»»

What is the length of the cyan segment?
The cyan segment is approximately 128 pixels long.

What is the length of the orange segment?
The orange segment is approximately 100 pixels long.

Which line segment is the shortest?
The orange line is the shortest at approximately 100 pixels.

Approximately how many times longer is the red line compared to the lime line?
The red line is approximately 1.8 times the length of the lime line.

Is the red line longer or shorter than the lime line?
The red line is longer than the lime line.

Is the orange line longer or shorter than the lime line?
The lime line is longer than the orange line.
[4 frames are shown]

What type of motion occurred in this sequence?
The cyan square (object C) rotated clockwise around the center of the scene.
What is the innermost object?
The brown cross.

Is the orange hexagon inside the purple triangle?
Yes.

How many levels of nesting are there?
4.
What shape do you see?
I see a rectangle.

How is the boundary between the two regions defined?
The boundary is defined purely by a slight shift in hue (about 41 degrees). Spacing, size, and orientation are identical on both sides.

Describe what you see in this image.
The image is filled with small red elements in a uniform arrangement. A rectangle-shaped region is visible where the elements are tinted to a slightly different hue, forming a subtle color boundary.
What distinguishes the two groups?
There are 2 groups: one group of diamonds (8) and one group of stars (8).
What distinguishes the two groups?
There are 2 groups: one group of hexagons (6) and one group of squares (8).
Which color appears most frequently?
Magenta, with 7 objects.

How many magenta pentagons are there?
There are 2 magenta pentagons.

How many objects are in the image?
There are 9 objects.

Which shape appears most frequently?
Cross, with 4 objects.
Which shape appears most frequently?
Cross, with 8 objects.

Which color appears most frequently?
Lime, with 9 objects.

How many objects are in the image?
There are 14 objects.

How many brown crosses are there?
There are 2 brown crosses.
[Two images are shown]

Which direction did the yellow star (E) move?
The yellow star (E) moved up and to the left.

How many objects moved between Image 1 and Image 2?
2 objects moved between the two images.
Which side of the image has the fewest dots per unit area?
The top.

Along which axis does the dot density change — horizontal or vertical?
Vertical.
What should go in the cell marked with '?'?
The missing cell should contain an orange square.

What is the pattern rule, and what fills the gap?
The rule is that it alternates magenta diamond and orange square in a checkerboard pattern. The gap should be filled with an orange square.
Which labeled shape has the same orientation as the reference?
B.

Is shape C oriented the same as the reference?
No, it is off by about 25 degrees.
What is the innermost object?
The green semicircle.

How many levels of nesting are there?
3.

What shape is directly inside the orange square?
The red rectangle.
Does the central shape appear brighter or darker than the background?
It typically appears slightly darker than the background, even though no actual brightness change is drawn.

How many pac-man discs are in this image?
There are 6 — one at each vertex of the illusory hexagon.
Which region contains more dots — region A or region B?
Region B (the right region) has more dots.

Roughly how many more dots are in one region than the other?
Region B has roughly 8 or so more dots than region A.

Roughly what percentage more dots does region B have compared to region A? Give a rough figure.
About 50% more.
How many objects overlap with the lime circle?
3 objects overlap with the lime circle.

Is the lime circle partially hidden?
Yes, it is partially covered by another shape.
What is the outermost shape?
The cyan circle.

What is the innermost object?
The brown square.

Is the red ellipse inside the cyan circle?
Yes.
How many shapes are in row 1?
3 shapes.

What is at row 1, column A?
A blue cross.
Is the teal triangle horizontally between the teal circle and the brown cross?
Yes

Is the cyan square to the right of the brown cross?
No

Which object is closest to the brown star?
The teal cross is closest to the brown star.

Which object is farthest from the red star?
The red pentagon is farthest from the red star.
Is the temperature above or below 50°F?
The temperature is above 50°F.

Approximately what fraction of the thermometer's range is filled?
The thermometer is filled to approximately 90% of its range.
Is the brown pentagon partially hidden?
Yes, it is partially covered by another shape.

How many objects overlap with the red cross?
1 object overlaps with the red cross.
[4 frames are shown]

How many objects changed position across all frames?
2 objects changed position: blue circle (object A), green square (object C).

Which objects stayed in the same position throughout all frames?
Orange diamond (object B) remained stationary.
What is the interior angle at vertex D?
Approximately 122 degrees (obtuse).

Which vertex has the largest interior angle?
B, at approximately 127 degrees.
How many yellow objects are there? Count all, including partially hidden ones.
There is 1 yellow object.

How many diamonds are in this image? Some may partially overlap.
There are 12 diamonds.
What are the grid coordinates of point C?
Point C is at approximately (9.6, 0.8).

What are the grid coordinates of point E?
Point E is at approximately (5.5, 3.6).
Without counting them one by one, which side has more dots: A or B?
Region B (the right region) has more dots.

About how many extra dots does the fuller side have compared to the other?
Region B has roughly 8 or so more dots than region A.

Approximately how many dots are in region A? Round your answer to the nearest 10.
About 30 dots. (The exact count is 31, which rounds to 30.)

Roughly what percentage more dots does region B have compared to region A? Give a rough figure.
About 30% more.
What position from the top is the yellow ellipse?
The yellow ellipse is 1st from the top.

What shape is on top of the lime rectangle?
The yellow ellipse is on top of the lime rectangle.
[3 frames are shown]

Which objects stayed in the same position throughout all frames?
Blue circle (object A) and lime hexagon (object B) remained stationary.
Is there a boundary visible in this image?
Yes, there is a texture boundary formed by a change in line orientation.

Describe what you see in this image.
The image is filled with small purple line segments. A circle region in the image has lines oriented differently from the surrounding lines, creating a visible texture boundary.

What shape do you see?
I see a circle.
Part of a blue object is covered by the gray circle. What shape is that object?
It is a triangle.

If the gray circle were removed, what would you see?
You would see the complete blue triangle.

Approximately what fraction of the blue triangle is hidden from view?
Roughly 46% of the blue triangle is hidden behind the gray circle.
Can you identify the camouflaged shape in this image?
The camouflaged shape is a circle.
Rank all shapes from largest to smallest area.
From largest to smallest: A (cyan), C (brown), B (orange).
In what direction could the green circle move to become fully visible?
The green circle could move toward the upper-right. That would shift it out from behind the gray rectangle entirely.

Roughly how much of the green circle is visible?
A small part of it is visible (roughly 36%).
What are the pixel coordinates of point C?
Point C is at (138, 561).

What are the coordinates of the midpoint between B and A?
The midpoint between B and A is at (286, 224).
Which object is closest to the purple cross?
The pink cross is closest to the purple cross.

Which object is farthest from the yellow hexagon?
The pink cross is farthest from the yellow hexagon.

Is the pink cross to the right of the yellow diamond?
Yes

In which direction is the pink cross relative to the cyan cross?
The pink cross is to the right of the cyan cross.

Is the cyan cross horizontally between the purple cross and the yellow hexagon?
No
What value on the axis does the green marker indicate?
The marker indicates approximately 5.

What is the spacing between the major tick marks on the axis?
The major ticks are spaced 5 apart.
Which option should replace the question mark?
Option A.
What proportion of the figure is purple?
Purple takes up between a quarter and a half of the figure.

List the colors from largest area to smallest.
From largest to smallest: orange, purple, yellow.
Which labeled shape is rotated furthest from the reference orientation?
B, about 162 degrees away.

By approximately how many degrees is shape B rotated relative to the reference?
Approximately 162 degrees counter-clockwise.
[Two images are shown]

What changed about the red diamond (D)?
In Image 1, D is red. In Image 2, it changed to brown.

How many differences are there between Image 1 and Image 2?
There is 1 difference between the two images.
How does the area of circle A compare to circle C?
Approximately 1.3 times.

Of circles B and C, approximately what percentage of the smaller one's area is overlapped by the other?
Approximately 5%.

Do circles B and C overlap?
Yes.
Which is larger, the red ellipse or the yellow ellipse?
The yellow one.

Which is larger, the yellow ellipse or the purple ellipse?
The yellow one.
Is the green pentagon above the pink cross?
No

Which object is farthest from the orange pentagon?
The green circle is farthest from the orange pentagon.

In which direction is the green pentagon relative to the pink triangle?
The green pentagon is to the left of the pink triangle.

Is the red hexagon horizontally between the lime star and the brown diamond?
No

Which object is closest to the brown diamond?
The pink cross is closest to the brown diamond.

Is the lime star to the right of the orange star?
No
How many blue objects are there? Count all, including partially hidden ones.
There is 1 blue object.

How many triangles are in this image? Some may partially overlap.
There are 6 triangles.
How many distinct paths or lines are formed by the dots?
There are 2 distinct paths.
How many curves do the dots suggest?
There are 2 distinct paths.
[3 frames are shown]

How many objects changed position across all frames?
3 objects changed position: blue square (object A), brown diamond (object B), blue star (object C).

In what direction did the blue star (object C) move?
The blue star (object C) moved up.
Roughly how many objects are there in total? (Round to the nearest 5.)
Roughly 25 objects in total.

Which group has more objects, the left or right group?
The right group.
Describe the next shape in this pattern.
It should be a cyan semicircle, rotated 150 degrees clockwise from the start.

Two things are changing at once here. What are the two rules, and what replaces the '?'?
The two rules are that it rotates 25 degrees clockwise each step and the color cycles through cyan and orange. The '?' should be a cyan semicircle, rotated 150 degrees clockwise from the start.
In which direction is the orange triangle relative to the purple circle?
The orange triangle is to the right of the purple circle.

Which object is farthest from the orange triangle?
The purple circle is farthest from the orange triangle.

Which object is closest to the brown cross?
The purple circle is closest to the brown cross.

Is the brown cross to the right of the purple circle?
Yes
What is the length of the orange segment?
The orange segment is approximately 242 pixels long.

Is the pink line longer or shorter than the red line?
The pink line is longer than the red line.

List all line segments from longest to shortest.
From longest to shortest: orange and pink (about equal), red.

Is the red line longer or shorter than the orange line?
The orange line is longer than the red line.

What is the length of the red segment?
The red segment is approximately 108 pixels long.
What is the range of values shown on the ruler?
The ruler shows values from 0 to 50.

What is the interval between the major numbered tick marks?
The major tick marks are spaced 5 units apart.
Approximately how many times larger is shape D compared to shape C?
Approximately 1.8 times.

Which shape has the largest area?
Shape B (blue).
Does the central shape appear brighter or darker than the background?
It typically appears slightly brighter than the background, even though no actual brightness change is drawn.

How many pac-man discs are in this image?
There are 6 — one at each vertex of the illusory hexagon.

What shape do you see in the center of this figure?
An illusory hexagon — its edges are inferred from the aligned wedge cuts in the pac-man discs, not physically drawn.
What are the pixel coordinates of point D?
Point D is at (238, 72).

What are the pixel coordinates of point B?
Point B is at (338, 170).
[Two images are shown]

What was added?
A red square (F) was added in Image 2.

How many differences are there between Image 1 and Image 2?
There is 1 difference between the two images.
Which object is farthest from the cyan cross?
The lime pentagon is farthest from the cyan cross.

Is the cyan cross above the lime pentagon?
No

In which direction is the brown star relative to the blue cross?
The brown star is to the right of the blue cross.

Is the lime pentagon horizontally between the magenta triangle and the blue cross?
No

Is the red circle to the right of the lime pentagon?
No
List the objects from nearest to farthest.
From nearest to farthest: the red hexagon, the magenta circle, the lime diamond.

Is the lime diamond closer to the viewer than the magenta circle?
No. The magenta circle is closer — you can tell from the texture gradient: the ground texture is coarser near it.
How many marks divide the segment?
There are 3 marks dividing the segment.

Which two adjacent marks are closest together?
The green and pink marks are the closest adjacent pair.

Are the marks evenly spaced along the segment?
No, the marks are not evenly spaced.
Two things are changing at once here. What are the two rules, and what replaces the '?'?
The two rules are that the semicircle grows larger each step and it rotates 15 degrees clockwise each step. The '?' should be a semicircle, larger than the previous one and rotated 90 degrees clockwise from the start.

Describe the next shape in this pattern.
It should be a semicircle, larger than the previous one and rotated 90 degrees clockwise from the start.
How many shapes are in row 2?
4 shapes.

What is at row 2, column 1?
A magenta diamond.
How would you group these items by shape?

««

● **Task brief**
Restate word for word the lines from the one holding "Is the lime pentagon" to the end of the listing, both ends included, and nothing more.

● **Task output**
Is the lime pentagon horizontally between the magenta triangle and the blue cross?
No

Is the red circle to the right of the lime pentagon?
No
List the objects from nearest to farthest.
From nearest to farthest: the red hexagon, the magenta circle, the lime diamond.

Is the lime diamond closer to the viewer than the magenta circle?
No. The magenta circle is closer — you can tell from the texture gradient: the ground texture is coarser near it.
How many marks divide the segment?
There are 3 marks dividing the segment.

Which two adjacent marks are closest together?
The green and pink marks are the closest adjacent pair.

Are the marks evenly spaced along the segment?
No, the marks are not evenly spaced.
Two things are changing at once here. What are the two rules, and what replaces the '?'?
The two rules are that the semicircle grows larger each step and it rotates 15 degrees clockwise each step. The '?' should be a semicircle, larger than the previous one and rotated 90 degrees clockwise from the start.

Describe the next shape in this pattern.
It should be a semicircle, larger than the previous one and rotated 90 degrees clockwise from the start.
How many shapes are in row 2?
4 shapes.

What is at row 2, column 1?
A magenta diamond.
How would you group these items by shape?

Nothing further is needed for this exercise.